§ DATA FOR THE TASK:
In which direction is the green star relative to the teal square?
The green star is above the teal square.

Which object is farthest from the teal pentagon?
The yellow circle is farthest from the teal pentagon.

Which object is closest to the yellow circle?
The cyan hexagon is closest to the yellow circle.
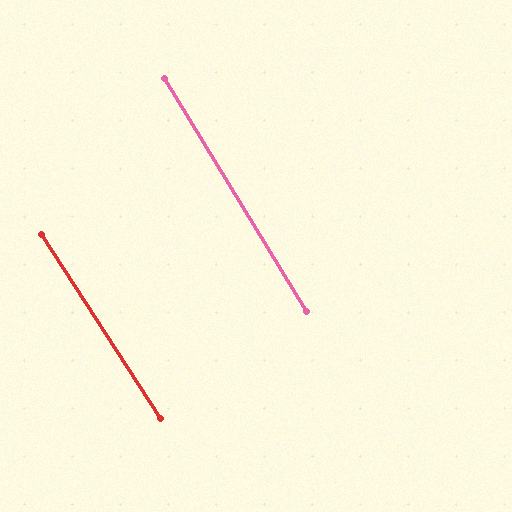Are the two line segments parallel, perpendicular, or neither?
Parallel — their directions differ by only 1.7°.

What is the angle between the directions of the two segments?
Approximately 2 degrees.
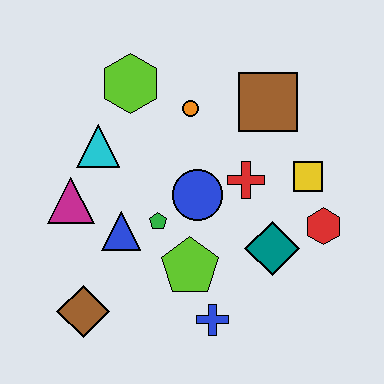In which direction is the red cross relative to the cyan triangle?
The red cross is to the right of the cyan triangle.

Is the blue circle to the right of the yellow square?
No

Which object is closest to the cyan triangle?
The magenta triangle is closest to the cyan triangle.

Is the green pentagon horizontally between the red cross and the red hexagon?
No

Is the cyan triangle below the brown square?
Yes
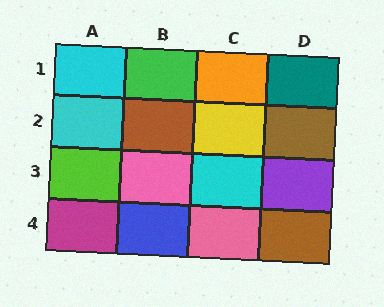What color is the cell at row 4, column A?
Magenta.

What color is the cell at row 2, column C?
Yellow.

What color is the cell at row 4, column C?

§ WHAT TO DO: Print the complete listing exactly, apart from any pictures.

§ COMPLETE RESPONSE:
In which direction is the green star relative to the teal square?
The green star is above the teal square.

Which object is farthest from the teal pentagon?
The yellow circle is farthest from the teal pentagon.

Which object is closest to the yellow circle?
The cyan hexagon is closest to the yellow circle.
Are the two line segments parallel, perpendicular, or neither?
Parallel — their directions differ by only 1.7°.

What is the angle between the directions of the two segments?
Approximately 2 degrees.
In which direction is the red cross relative to the cyan triangle?
The red cross is to the right of the cyan triangle.

Is the blue circle to the right of the yellow square?
No

Which object is closest to the cyan triangle?
The magenta triangle is closest to the cyan triangle.

Is the green pentagon horizontally between the red cross and the red hexagon?
No

Is the cyan triangle below the brown square?
Yes
What color is the cell at row 4, column A?
Magenta.

What color is the cell at row 2, column C?
Yellow.

What color is the cell at row 4, column C?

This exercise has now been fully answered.